| EXTRACTED DATA |
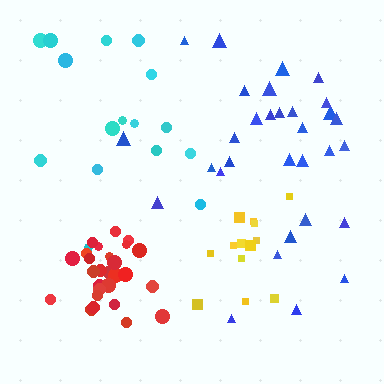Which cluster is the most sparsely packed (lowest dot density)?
Cyan.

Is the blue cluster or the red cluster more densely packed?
Red.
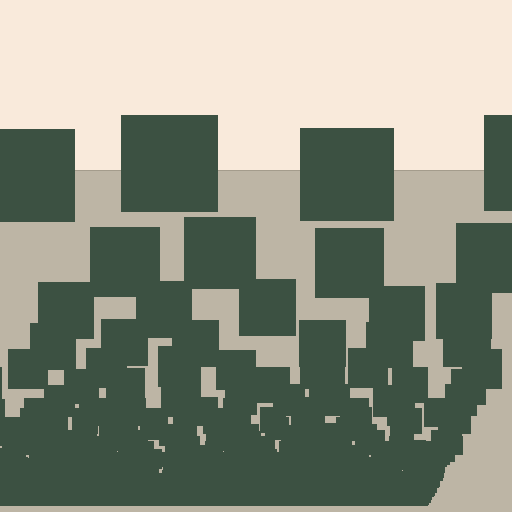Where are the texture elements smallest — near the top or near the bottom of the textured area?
Near the bottom.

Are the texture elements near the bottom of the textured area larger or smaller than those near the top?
Smaller. The gradient is inverted — elements near the bottom are smaller and denser.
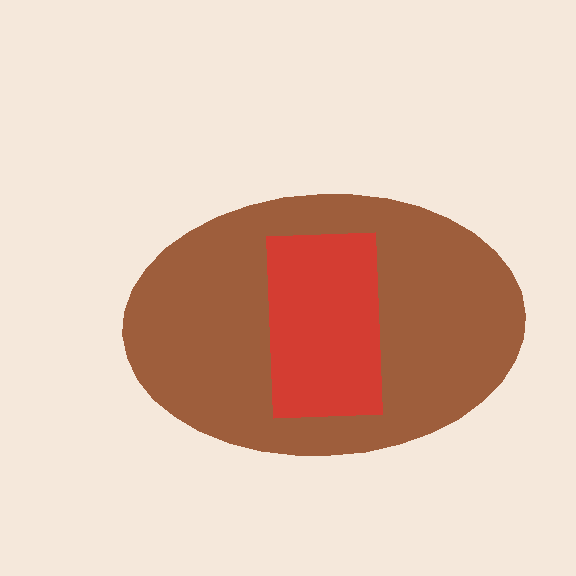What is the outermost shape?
The brown ellipse.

| EXERCISE DETAILS |
Each line from the one that contains "Where are the" to the end of the listing must be quoted exactly; no other line and no picture belongs in the copy.

| RESPONSE BELOW |
Where are the texture elements smallest — near the top or near the bottom of the textured area?
Near the bottom.

Are the texture elements near the bottom of the textured area larger or smaller than those near the top?
Smaller. The gradient is inverted — elements near the bottom are smaller and denser.
What is the outermost shape?
The brown ellipse.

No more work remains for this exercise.